YOUR GOAL:
Pull every line holding the string "shown" from the records below.

Generated figure question entries
++++++

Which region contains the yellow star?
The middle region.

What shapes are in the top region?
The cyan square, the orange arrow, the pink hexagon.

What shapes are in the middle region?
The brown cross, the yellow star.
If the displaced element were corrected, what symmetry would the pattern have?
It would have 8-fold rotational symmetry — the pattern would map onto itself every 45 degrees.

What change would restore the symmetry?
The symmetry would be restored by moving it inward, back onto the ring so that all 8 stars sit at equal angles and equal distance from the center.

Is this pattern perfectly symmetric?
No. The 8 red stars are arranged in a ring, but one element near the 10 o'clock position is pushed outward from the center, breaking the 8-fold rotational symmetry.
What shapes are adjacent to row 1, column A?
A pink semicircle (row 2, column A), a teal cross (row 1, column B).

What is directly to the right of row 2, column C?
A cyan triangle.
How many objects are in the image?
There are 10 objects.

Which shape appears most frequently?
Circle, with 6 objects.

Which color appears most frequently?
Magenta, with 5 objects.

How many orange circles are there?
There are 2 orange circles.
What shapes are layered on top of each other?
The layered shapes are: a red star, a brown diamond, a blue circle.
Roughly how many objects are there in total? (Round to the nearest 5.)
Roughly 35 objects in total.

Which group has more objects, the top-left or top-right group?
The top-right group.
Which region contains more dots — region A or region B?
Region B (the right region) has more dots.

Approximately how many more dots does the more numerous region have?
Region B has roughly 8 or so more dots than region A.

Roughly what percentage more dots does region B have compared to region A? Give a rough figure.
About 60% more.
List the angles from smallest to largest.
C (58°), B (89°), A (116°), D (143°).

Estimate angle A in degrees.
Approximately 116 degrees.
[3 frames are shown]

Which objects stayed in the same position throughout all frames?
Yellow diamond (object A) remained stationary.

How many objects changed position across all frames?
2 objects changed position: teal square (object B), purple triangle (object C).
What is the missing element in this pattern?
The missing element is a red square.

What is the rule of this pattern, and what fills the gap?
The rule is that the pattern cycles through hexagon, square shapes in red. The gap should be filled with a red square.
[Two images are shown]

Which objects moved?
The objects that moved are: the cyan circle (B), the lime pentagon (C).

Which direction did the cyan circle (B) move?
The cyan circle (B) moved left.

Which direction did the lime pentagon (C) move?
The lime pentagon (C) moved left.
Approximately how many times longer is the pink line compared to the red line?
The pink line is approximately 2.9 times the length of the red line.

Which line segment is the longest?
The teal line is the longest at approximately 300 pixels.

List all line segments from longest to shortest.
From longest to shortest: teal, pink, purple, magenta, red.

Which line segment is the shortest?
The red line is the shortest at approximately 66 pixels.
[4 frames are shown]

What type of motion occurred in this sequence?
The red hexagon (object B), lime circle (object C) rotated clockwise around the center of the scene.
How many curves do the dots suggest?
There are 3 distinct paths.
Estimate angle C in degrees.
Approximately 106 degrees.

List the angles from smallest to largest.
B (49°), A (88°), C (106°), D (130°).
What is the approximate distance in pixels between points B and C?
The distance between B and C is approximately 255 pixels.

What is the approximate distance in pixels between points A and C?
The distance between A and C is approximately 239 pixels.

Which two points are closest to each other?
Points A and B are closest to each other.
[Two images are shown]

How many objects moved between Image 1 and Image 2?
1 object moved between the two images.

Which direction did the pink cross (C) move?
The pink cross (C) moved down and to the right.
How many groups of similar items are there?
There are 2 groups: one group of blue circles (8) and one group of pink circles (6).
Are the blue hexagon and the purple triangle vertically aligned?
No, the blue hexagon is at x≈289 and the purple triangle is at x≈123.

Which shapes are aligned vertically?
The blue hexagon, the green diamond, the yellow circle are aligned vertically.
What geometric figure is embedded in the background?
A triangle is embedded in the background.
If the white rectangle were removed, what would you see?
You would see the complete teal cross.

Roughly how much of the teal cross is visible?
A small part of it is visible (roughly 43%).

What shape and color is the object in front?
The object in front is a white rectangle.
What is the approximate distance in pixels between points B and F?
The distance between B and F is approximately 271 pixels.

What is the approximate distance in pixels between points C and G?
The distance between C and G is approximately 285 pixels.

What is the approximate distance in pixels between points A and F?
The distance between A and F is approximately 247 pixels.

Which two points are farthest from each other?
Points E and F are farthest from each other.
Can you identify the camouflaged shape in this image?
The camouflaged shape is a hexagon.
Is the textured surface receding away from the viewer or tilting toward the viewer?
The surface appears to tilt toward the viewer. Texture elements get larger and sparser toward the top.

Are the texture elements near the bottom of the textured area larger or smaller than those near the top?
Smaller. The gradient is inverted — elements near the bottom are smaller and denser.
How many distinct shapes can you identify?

++++++

ANSWER TO THE EXERCISE:
[3 frames are shown]
[Two images are shown]
[4 frames are shown]
[Two images are shown]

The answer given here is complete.